* Exercise requirements:
Your task is to repeat the entries exactly. Leave the pictures out.

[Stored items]
━━━━━━━━━━━━━━━━━━━━━━━━━━━━━━
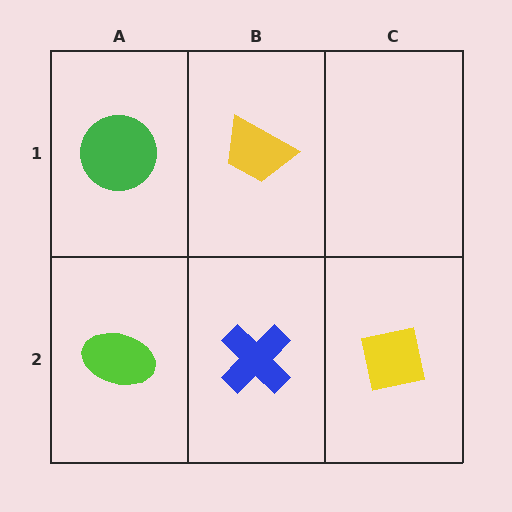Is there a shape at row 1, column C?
No, that cell is empty.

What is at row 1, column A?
A green circle.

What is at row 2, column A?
A lime ellipse.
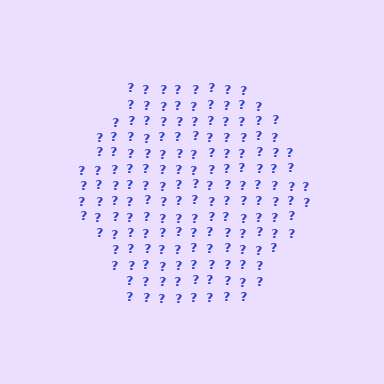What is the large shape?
The large shape is a hexagon.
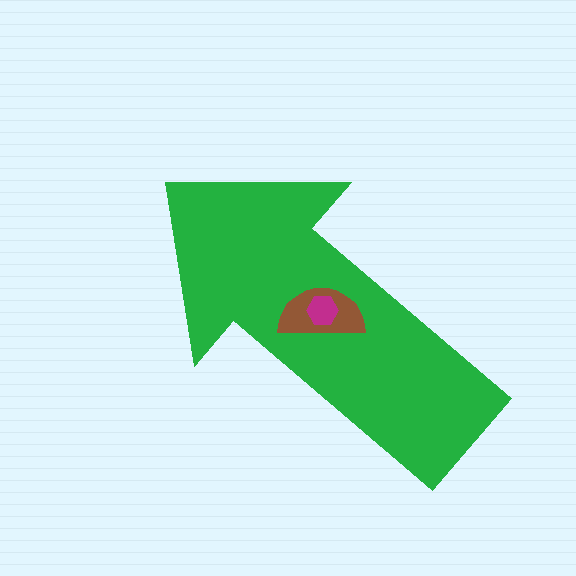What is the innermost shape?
The magenta hexagon.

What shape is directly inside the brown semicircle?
The magenta hexagon.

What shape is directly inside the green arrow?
The brown semicircle.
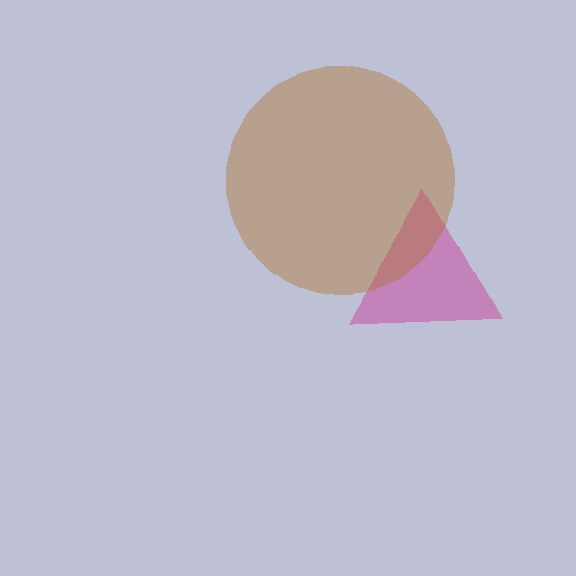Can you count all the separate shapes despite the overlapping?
Yes, there are 2 separate shapes.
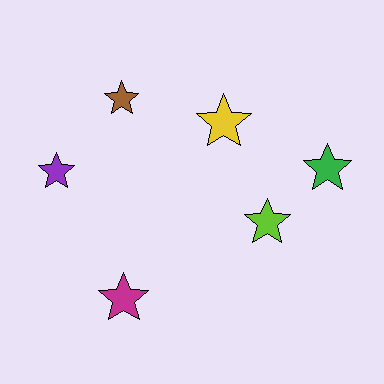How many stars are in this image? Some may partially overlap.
There are 6 stars.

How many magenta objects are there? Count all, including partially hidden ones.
There is 1 magenta object.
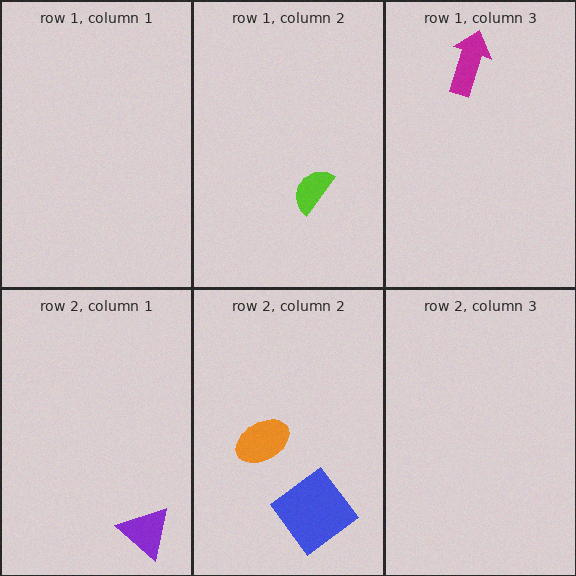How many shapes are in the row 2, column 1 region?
1.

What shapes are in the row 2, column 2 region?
The blue diamond, the orange ellipse.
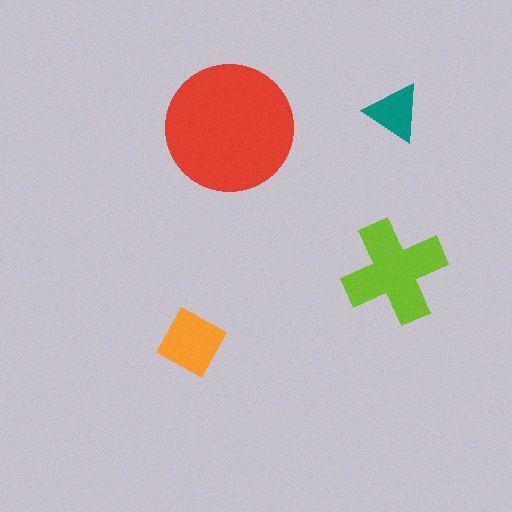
━━━━━━━━━━━━━━━━━━━━━━━━━━━━━━
* Answer in full:
Is there a shape at row 1, column C?
No, that cell is empty.

What is at row 1, column A?
A green circle.

What is at row 2, column A?
A lime ellipse.
What is the large shape?
The large shape is a hexagon.
What is the innermost shape?
The magenta hexagon.

What shape is directly inside the brown semicircle?
The magenta hexagon.

What shape is directly inside the green arrow?
The brown semicircle.
Can you count all the separate shapes despite the overlapping?
Yes, there are 2 separate shapes.
How many stars are in this image? Some may partially overlap.
There are 6 stars.

How many magenta objects are there? Count all, including partially hidden ones.
There is 1 magenta object.
How many shapes are in the row 2, column 1 region?
1.

What shapes are in the row 2, column 2 region?
The blue diamond, the orange ellipse.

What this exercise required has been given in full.